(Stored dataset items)
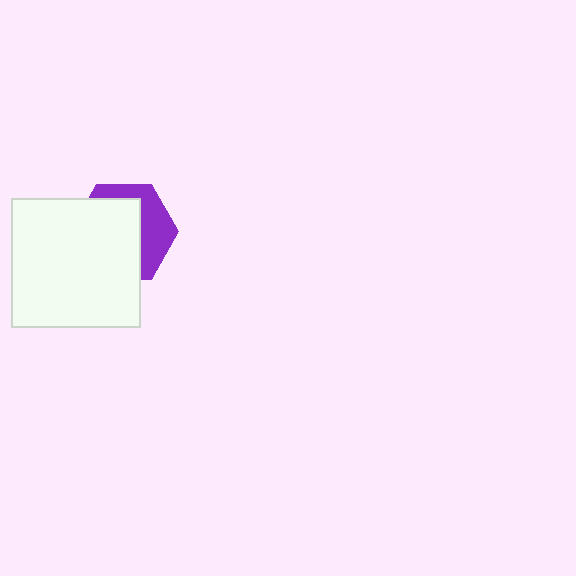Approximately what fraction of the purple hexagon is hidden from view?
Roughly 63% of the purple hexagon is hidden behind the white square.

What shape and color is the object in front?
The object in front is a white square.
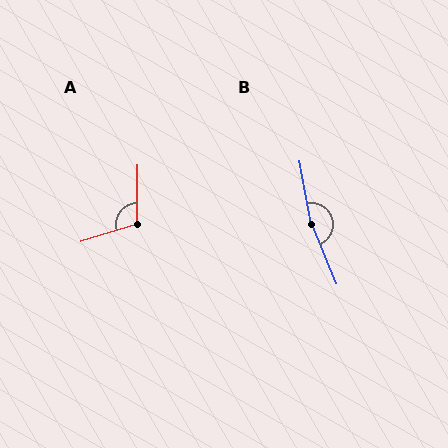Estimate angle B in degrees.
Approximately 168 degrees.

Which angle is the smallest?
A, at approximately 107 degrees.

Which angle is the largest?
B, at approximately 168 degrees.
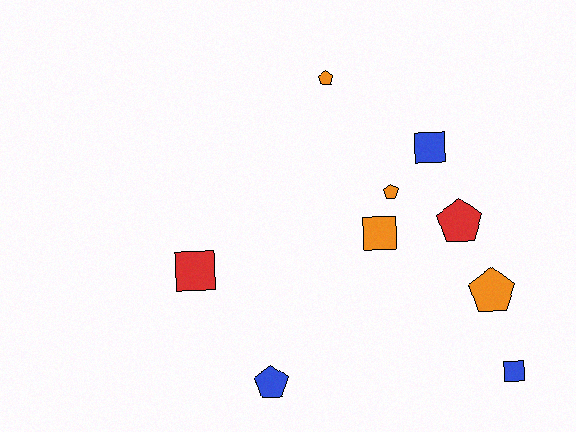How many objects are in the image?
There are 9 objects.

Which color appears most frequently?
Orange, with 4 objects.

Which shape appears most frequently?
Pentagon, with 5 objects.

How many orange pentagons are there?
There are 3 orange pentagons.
...
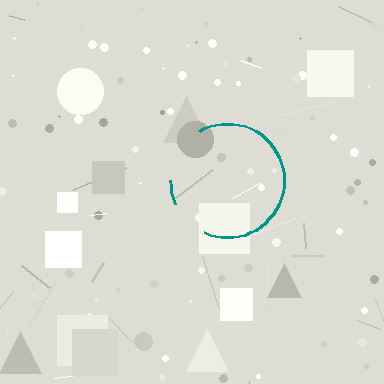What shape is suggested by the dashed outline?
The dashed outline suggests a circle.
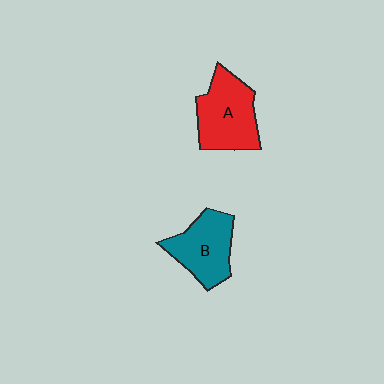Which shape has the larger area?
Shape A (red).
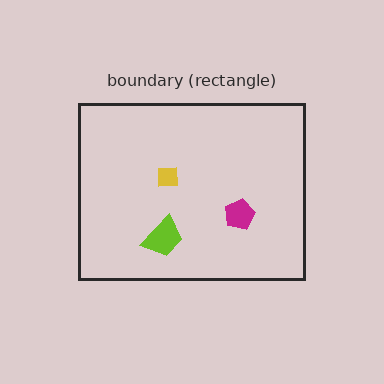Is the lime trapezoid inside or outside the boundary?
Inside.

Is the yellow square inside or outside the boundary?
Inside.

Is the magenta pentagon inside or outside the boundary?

*Problem details*.
Skip all pictures and retype only the stretch from the line that holds "Is the lime" through the line that holds "Is the magenta", exactly as written.

*Response to the task*.
Is the lime trapezoid inside or outside the boundary?
Inside.

Is the yellow square inside or outside the boundary?
Inside.

Is the magenta pentagon inside or outside the boundary?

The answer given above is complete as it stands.